> [Requirement] Can you return, unchanged, the lines from the one that contains "Which cluster is" to the last line, with the pictures left out?

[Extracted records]

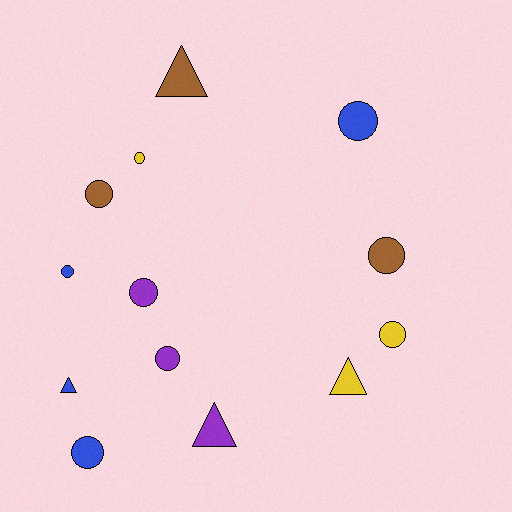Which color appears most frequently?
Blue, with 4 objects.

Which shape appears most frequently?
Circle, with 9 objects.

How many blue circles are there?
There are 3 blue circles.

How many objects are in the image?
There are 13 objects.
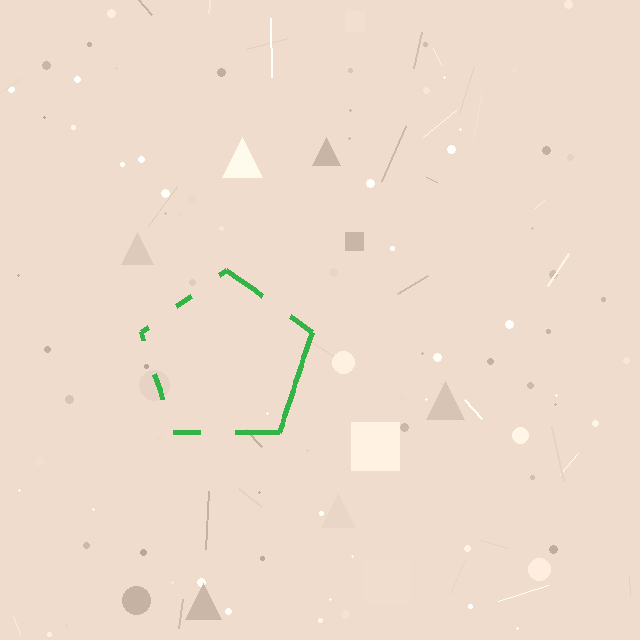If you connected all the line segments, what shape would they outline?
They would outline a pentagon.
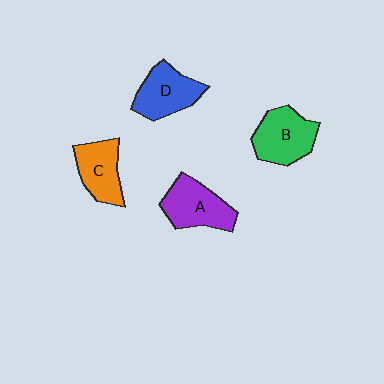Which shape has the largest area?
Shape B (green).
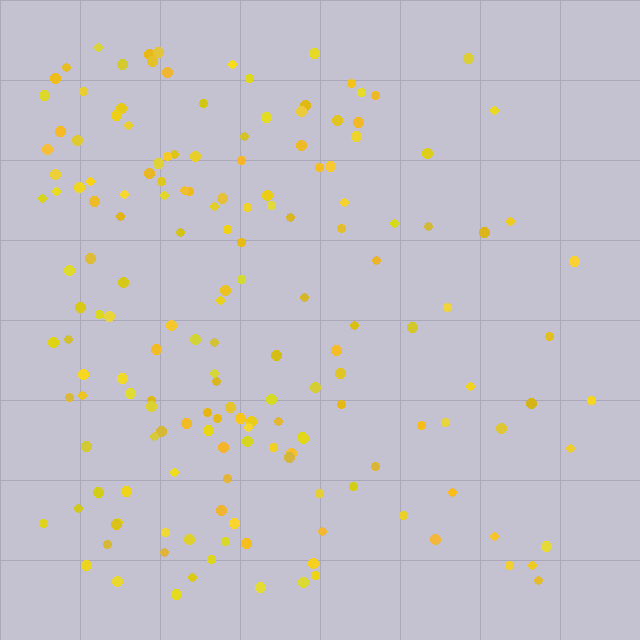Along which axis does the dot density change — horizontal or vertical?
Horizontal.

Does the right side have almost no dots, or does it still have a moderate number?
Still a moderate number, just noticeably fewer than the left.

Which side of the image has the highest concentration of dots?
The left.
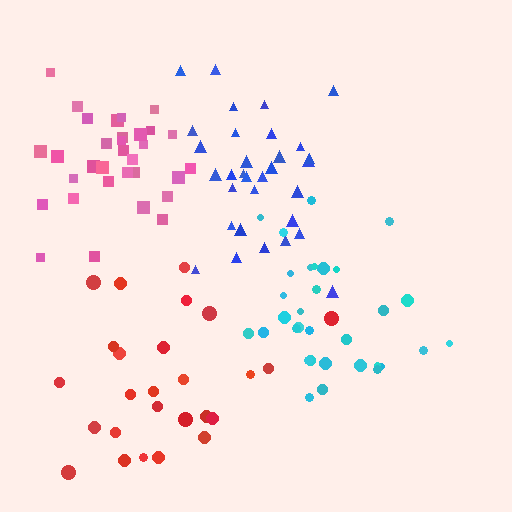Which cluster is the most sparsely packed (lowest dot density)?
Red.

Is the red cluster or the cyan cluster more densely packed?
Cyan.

> [Worked solution]
Which cluster is the most sparsely packed (lowest dot density)?
Red.

Is the red cluster or the cyan cluster more densely packed?
Cyan.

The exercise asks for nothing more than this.